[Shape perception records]
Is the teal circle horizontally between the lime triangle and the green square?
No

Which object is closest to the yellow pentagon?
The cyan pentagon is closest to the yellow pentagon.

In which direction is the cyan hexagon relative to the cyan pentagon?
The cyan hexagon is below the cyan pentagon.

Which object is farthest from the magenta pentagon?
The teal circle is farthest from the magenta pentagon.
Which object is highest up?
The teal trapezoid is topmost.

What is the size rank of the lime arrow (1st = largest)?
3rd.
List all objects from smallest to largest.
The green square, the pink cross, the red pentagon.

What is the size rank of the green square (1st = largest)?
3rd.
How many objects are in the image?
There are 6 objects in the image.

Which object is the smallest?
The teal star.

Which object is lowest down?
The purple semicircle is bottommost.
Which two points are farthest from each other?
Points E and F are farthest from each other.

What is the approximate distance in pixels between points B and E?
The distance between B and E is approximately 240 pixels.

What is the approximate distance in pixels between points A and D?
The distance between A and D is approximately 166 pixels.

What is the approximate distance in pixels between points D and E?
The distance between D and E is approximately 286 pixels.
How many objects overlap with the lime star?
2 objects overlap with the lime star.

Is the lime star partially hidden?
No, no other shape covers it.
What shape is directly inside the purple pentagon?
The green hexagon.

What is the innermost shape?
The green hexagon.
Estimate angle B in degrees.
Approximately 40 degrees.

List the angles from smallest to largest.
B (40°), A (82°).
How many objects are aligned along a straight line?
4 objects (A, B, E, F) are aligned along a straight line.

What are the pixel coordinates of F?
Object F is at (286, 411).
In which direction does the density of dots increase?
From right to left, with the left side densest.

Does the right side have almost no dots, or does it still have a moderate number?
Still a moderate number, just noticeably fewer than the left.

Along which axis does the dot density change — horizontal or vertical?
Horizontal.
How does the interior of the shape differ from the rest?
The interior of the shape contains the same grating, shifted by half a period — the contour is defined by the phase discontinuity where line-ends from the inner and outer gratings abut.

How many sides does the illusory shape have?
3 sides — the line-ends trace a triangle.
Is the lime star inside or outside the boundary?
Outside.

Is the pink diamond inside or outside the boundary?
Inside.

## Instructions to follow:
Your task is to reproduce all of the records exactly.

## Written answer:
Is the teal circle horizontally between the lime triangle and the green square?
No

Which object is closest to the yellow pentagon?
The cyan pentagon is closest to the yellow pentagon.

In which direction is the cyan hexagon relative to the cyan pentagon?
The cyan hexagon is below the cyan pentagon.

Which object is farthest from the magenta pentagon?
The teal circle is farthest from the magenta pentagon.
Which object is highest up?
The teal trapezoid is topmost.

What is the size rank of the lime arrow (1st = largest)?
3rd.
List all objects from smallest to largest.
The green square, the pink cross, the red pentagon.

What is the size rank of the green square (1st = largest)?
3rd.
How many objects are in the image?
There are 6 objects in the image.

Which object is the smallest?
The teal star.

Which object is lowest down?
The purple semicircle is bottommost.
Which two points are farthest from each other?
Points E and F are farthest from each other.

What is the approximate distance in pixels between points B and E?
The distance between B and E is approximately 240 pixels.

What is the approximate distance in pixels between points A and D?
The distance between A and D is approximately 166 pixels.

What is the approximate distance in pixels between points D and E?
The distance between D and E is approximately 286 pixels.
How many objects overlap with the lime star?
2 objects overlap with the lime star.

Is the lime star partially hidden?
No, no other shape covers it.
What shape is directly inside the purple pentagon?
The green hexagon.

What is the innermost shape?
The green hexagon.
Estimate angle B in degrees.
Approximately 40 degrees.

List the angles from smallest to largest.
B (40°), A (82°).
How many objects are aligned along a straight line?
4 objects (A, B, E, F) are aligned along a straight line.

What are the pixel coordinates of F?
Object F is at (286, 411).
In which direction does the density of dots increase?
From right to left, with the left side densest.

Does the right side have almost no dots, or does it still have a moderate number?
Still a moderate number, just noticeably fewer than the left.

Along which axis does the dot density change — horizontal or vertical?
Horizontal.
How does the interior of the shape differ from the rest?
The interior of the shape contains the same grating, shifted by half a period — the contour is defined by the phase discontinuity where line-ends from the inner and outer gratings abut.

How many sides does the illusory shape have?
3 sides — the line-ends trace a triangle.
Is the lime star inside or outside the boundary?
Outside.

Is the pink diamond inside or outside the boundary?
Inside.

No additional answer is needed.